(Records)
---*---
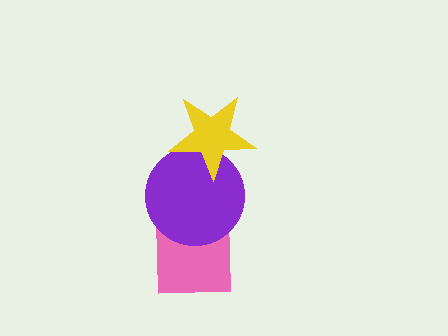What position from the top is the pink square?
The pink square is 3rd from the top.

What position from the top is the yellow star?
The yellow star is 1st from the top.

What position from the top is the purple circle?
The purple circle is 2nd from the top.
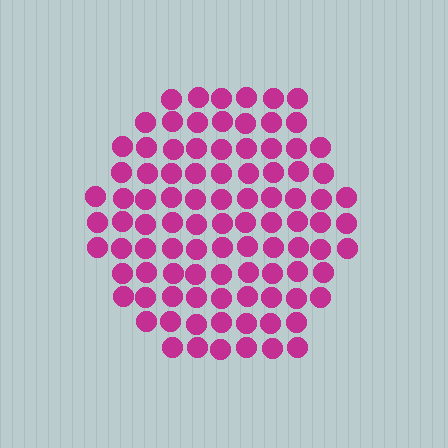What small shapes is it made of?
It is made of small circles.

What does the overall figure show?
The overall figure shows a hexagon.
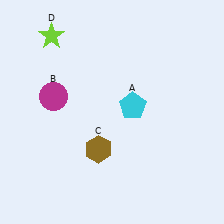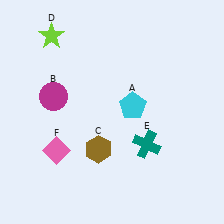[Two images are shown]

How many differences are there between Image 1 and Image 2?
There are 2 differences between the two images.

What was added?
A teal cross (E), a pink diamond (F) were added in Image 2.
---*---
- _What to do_:
The records above are to be quoted exactly, with all pictures left out.

- _Solution for this task_:
What position from the top is the pink square?
The pink square is 3rd from the top.

What position from the top is the yellow star?
The yellow star is 1st from the top.

What position from the top is the purple circle?
The purple circle is 2nd from the top.
What small shapes is it made of?
It is made of small circles.

What does the overall figure show?
The overall figure shows a hexagon.
[Two images are shown]

How many differences are there between Image 1 and Image 2?
There are 2 differences between the two images.

What was added?
A teal cross (E), a pink diamond (F) were added in Image 2.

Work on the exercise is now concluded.